====== Records supplied ======
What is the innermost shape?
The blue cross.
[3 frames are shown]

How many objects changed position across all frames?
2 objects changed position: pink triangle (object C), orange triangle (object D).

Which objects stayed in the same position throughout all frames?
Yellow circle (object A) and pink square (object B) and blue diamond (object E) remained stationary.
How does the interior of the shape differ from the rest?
======
====== Records supplied ======
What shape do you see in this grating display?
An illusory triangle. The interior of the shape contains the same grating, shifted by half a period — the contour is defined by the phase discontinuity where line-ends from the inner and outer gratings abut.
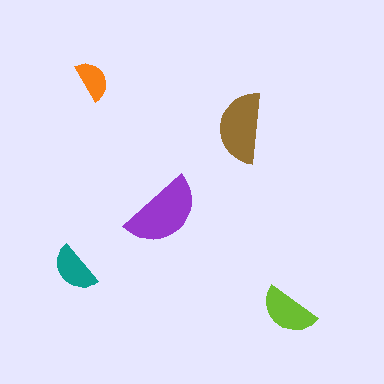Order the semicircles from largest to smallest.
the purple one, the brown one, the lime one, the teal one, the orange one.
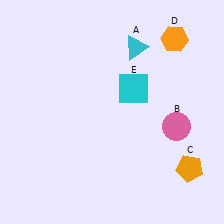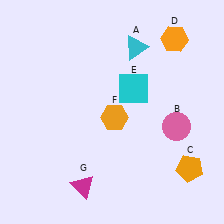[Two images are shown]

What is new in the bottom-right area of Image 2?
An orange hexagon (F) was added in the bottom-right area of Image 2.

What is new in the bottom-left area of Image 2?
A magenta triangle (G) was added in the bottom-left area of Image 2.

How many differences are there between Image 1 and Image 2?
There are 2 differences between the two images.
======
Reproduce the lines exactly, from the line that contains "How many objects" through the line that contains "How does the", and nothing more.

How many objects changed position across all frames?
2 objects changed position: pink triangle (object C), orange triangle (object D).

Which objects stayed in the same position throughout all frames?
Yellow circle (object A) and pink square (object B) and blue diamond (object E) remained stationary.
How does the interior of the shape differ from the rest?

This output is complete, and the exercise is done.